→ TASK PROMPT
Leave out the images and repeat the listing below without a single change.
* start MATERIALS PROVIDED *
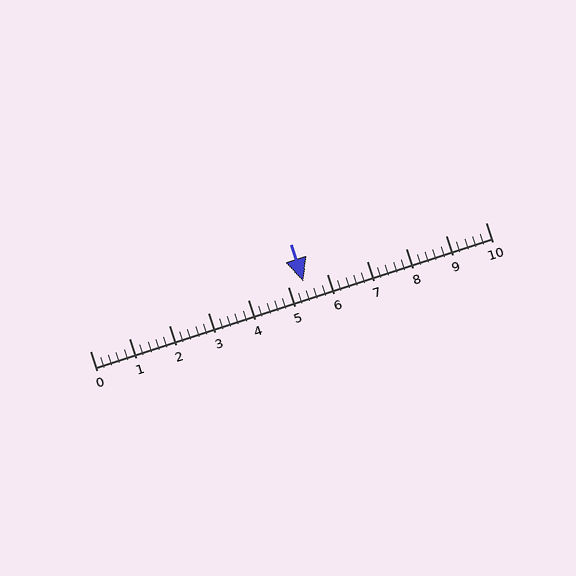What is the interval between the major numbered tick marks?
The major tick marks are spaced 1 units apart.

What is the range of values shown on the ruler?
The ruler shows values from 0 to 10.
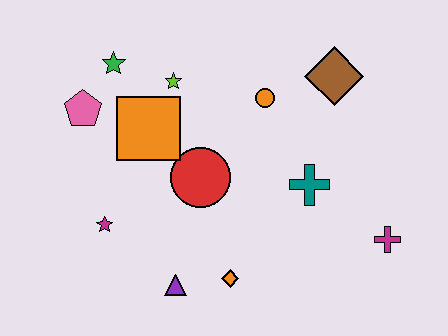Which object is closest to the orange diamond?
The purple triangle is closest to the orange diamond.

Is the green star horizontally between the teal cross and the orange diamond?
No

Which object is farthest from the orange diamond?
The green star is farthest from the orange diamond.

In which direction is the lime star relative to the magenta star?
The lime star is above the magenta star.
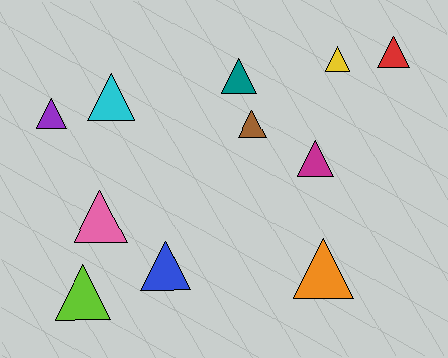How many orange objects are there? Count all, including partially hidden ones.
There is 1 orange object.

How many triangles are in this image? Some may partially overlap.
There are 11 triangles.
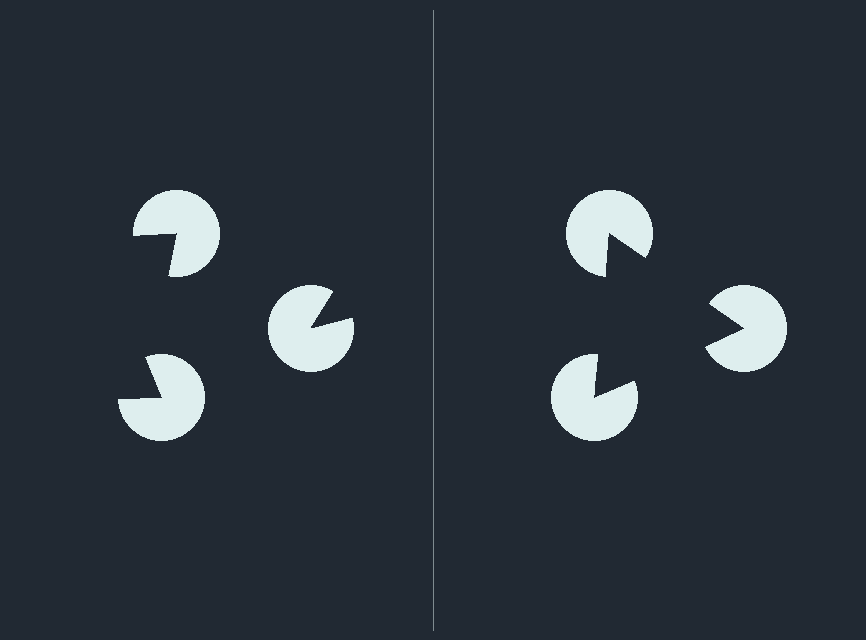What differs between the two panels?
The pac-man discs are positioned identically on both sides; only the wedge orientations differ. On the right they align to a triangle; on the left they are misaligned.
* end MATERIALS PROVIDED *
→ TASK RESPONSE
What is the interval between the major numbered tick marks?
The major tick marks are spaced 1 units apart.

What is the range of values shown on the ruler?
The ruler shows values from 0 to 10.
Which object is closest to the orange diamond?
The purple triangle is closest to the orange diamond.

Is the green star horizontally between the teal cross and the orange diamond?
No

Which object is farthest from the orange diamond?
The green star is farthest from the orange diamond.

In which direction is the lime star relative to the magenta star?
The lime star is above the magenta star.
How many orange objects are there? Count all, including partially hidden ones.
There is 1 orange object.

How many triangles are in this image? Some may partially overlap.
There are 11 triangles.
What differs between the two panels?
The pac-man discs are positioned identically on both sides; only the wedge orientations differ. On the right they align to a triangle; on the left they are misaligned.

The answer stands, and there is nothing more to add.